╭─ Data for the task
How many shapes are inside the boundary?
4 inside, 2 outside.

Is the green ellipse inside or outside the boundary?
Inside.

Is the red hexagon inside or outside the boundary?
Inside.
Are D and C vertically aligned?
╰─
╭─ Data for the task
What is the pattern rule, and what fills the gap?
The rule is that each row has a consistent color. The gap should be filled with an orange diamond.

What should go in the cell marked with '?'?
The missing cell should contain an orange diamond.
╰─
* [Exercise details]: Return the span of lines in the data above that opens at the line with "How many shapes are inside the boundary?" and closes at the line with "Are D and C vertically aligned?", exactly, ends included, nothing else.

* [Solution to the problem]:
How many shapes are inside the boundary?
4 inside, 2 outside.

Is the green ellipse inside or outside the boundary?
Inside.

Is the red hexagon inside or outside the boundary?
Inside.
Are D and C vertically aligned?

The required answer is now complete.